What you need to do: A word-for-word reproduction of the data below is needed, with no pictures in it.

Material for this task:

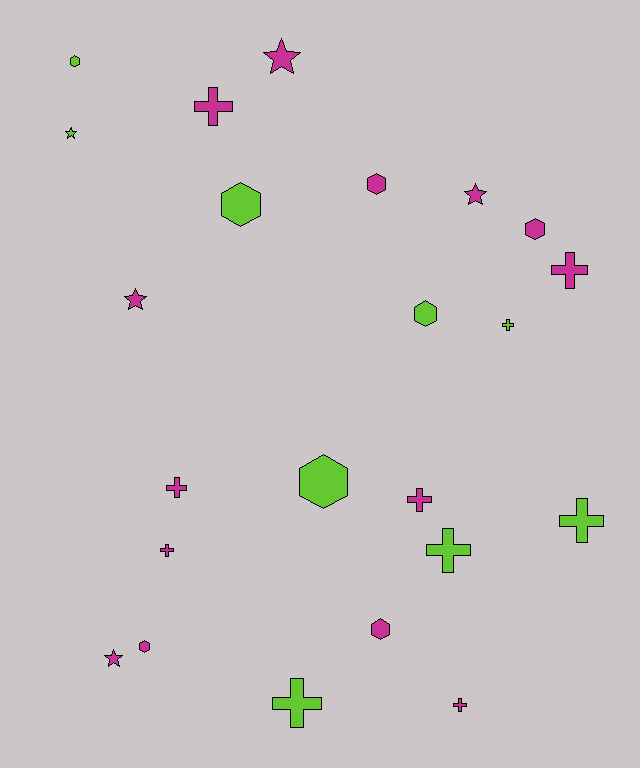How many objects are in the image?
There are 23 objects.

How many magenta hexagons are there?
There are 4 magenta hexagons.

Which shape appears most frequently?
Cross, with 10 objects.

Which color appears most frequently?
Magenta, with 14 objects.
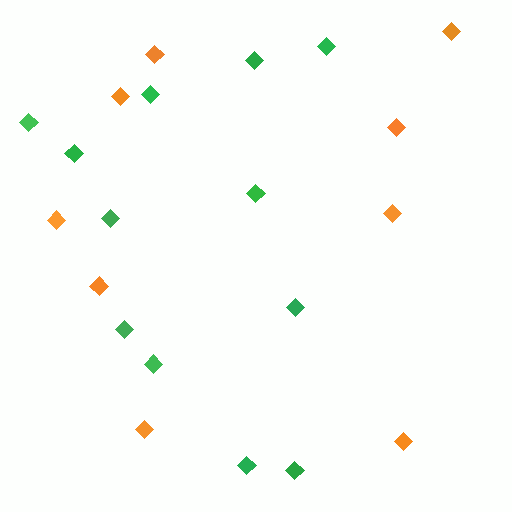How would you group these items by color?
There are 2 groups: one group of orange diamonds (9) and one group of green diamonds (12).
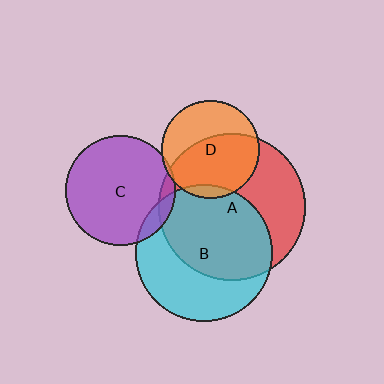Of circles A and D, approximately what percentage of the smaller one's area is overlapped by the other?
Approximately 60%.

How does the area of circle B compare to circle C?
Approximately 1.6 times.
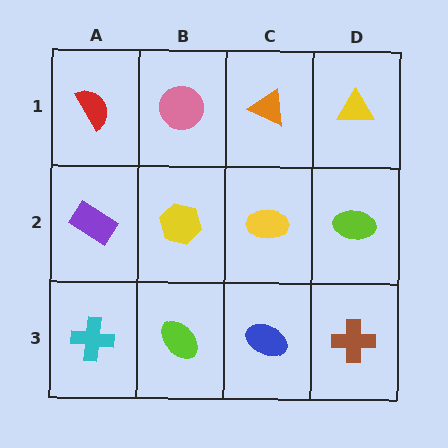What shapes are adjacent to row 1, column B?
A yellow hexagon (row 2, column B), a red semicircle (row 1, column A), an orange triangle (row 1, column C).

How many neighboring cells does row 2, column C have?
4.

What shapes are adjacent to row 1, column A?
A purple rectangle (row 2, column A), a pink circle (row 1, column B).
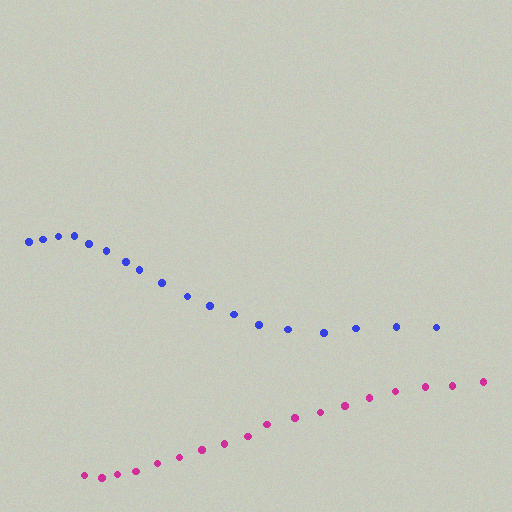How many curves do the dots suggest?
There are 2 distinct paths.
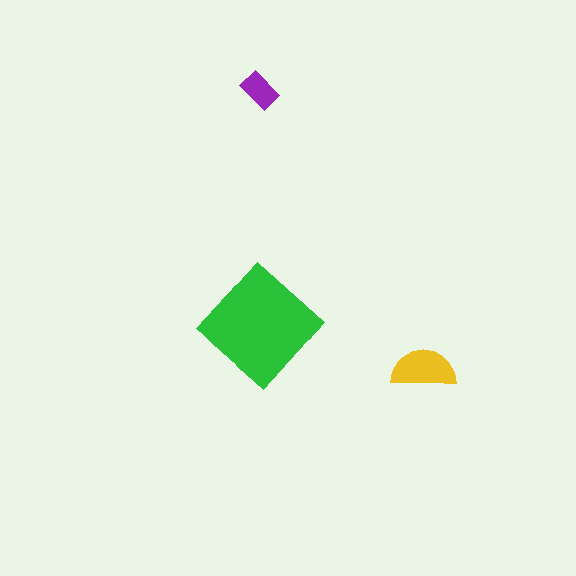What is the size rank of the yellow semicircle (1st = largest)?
2nd.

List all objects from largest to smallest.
The green diamond, the yellow semicircle, the purple rectangle.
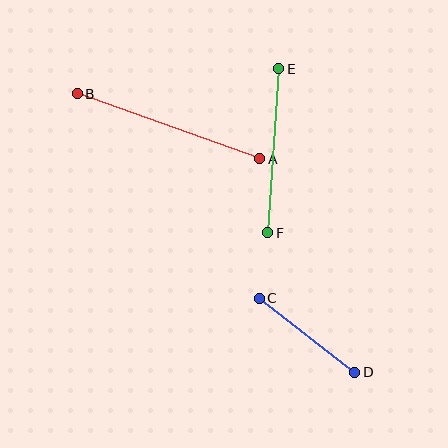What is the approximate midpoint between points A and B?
The midpoint is at approximately (168, 126) pixels.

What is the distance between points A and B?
The distance is approximately 193 pixels.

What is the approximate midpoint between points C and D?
The midpoint is at approximately (307, 335) pixels.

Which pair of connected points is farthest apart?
Points A and B are farthest apart.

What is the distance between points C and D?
The distance is approximately 121 pixels.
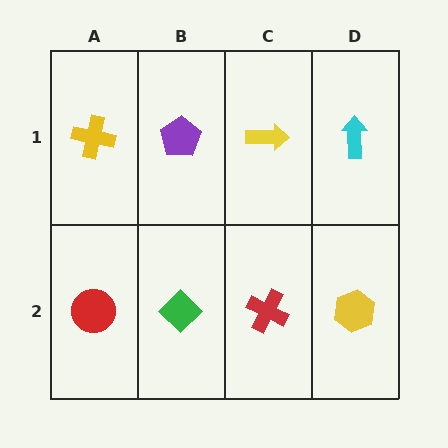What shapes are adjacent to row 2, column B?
A purple pentagon (row 1, column B), a red circle (row 2, column A), a red cross (row 2, column C).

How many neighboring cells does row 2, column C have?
3.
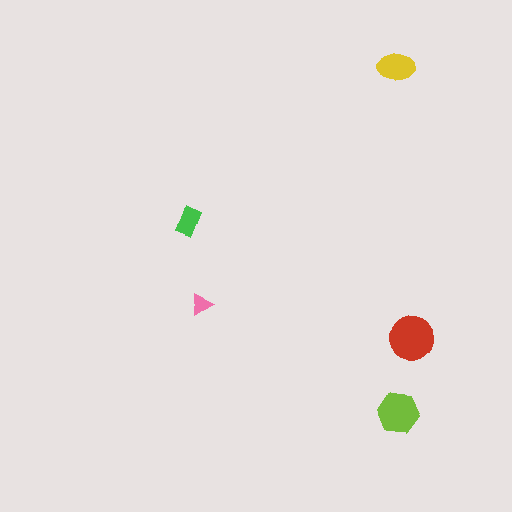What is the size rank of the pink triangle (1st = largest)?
5th.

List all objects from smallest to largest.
The pink triangle, the green rectangle, the yellow ellipse, the lime hexagon, the red circle.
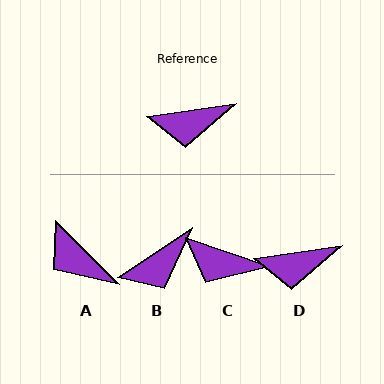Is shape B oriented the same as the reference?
No, it is off by about 25 degrees.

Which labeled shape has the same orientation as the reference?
D.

The completed task:
How many objects are in the image?
There are 23 objects.

How many magenta hexagons are there?
There are 4 magenta hexagons.

Which shape appears most frequently?
Cross, with 10 objects.

Which color appears most frequently?
Magenta, with 14 objects.
How would you group these items by color?
There are 2 groups: one group of orange diamonds (9) and one group of green diamonds (12).
Of circles A and D, approximately what percentage of the smaller one's area is overlapped by the other?
Approximately 60%.

How does the area of circle B compare to circle C?
Approximately 1.6 times.
What shapes are adjacent to row 1, column B?
A yellow hexagon (row 2, column B), a red semicircle (row 1, column A), an orange triangle (row 1, column C).

How many neighboring cells does row 2, column C have?
4.

What shapes are adjacent to row 1, column A?
A purple rectangle (row 2, column A), a pink circle (row 1, column B).
How many curves do the dots suggest?
There are 2 distinct paths.
What is the size rank of the yellow semicircle (1st = largest)?
2nd.

List all objects from largest to smallest.
The green diamond, the yellow semicircle, the purple rectangle.
What is the approximate midpoint between points A and B?
The midpoint is at approximately (168, 126) pixels.

What is the distance between points A and B?
The distance is approximately 193 pixels.

What is the approximate midpoint between points C and D?
The midpoint is at approximately (307, 335) pixels.

Which pair of connected points is farthest apart?
Points A and B are farthest apart.

What is the distance between points C and D?
The distance is approximately 121 pixels.
What shapes are adjacent to row 2, column B?
A purple pentagon (row 1, column B), a red circle (row 2, column A), a red cross (row 2, column C).

How many neighboring cells does row 2, column C have?
3.
What is the size rank of the pink triangle (1st = largest)?
5th.

List all objects from smallest to largest.
The pink triangle, the green rectangle, the yellow ellipse, the lime hexagon, the red circle.
Is shape B oriented the same as the reference?
No, it is off by about 25 degrees.

Which labeled shape has the same orientation as the reference?
D.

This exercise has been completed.